• _Aim of the task_
Write out the material exactly, without any of its pictures.

Records contained in a dataset:
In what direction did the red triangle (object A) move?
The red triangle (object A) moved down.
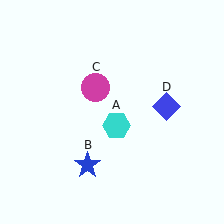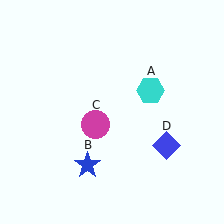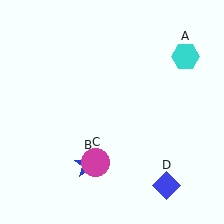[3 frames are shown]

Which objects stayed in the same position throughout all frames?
Blue star (object B) remained stationary.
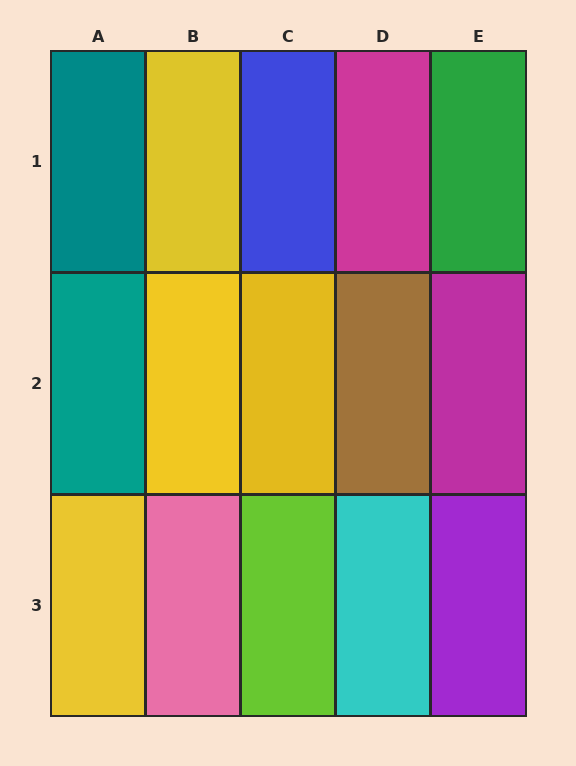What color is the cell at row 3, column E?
Purple.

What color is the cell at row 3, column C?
Lime.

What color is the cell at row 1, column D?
Magenta.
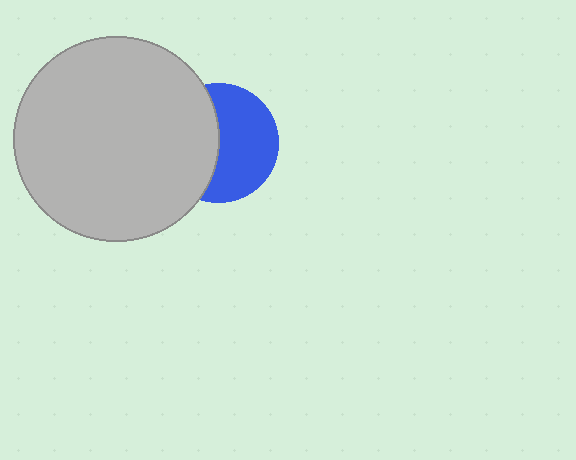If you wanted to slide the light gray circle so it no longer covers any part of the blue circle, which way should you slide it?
Slide it left — that is the most direct way to separate the two shapes.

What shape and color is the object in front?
The object in front is a light gray circle.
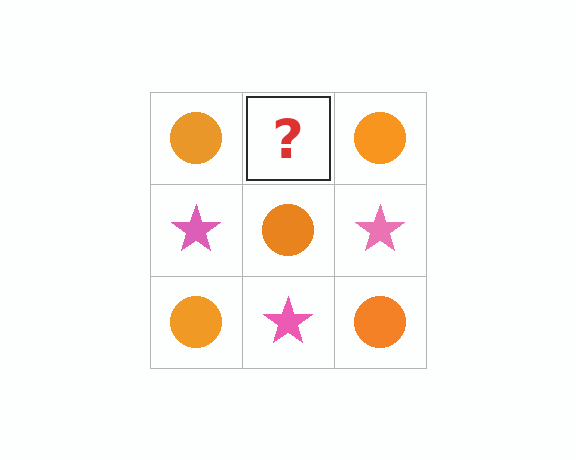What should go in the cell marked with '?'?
The missing cell should contain a pink star.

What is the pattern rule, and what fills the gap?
The rule is that it alternates orange circle and pink star in a checkerboard pattern. The gap should be filled with a pink star.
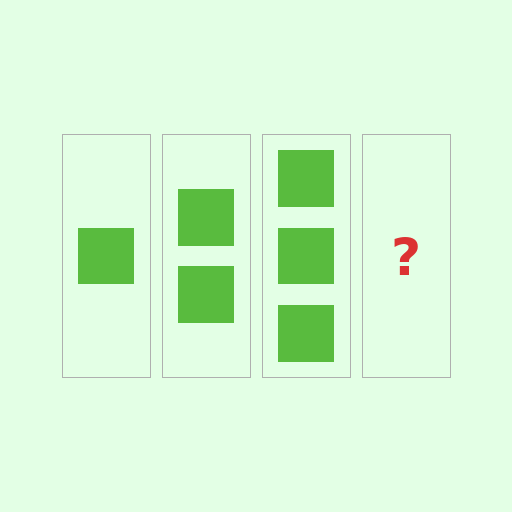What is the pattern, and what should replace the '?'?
The pattern is that each step adds one more square. The '?' should be 4 squares.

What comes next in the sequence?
The next element should be 4 squares.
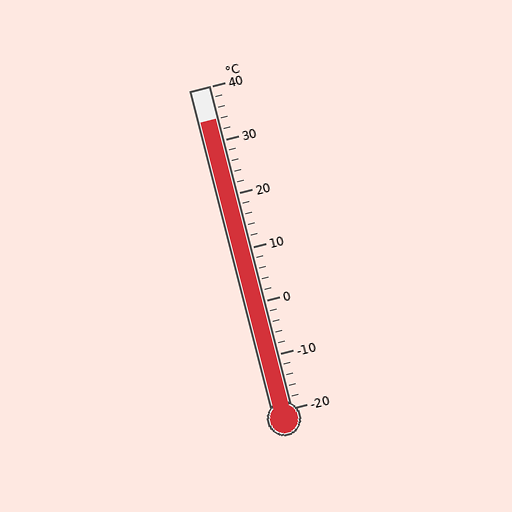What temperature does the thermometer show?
The thermometer shows approximately 34°C.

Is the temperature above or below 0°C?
The temperature is above 0°C.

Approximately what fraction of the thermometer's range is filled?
The thermometer is filled to approximately 90% of its range.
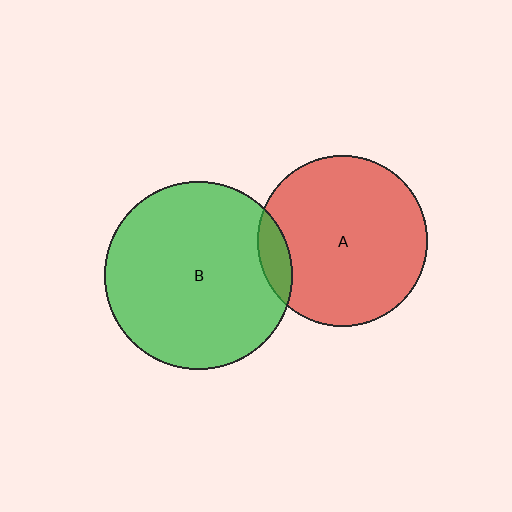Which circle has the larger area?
Circle B (green).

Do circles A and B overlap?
Yes.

• _Answer to this problem_
In what direction did the red triangle (object A) move?
The red triangle (object A) moved down.
[3 frames are shown]

Which objects stayed in the same position throughout all frames?
Blue star (object B) remained stationary.
What color is the cell at row 3, column E?
Purple.

What color is the cell at row 3, column C?
Lime.

What color is the cell at row 1, column D?
Magenta.
If you wanted to slide the light gray circle so it no longer covers any part of the blue circle, which way should you slide it?
Slide it left — that is the most direct way to separate the two shapes.

What shape and color is the object in front?
The object in front is a light gray circle.
What should go in the cell marked with '?'?
The missing cell should contain a pink star.

What is the pattern rule, and what fills the gap?
The rule is that it alternates orange circle and pink star in a checkerboard pattern. The gap should be filled with a pink star.
What is the pattern, and what should replace the '?'?
The pattern is that each step adds one more square. The '?' should be 4 squares.

What comes next in the sequence?
The next element should be 4 squares.
What temperature does the thermometer show?
The thermometer shows approximately 34°C.

Is the temperature above or below 0°C?
The temperature is above 0°C.

Approximately what fraction of the thermometer's range is filled?
The thermometer is filled to approximately 90% of its range.
Which circle has the larger area?
Circle B (green).

Do circles A and B overlap?
Yes.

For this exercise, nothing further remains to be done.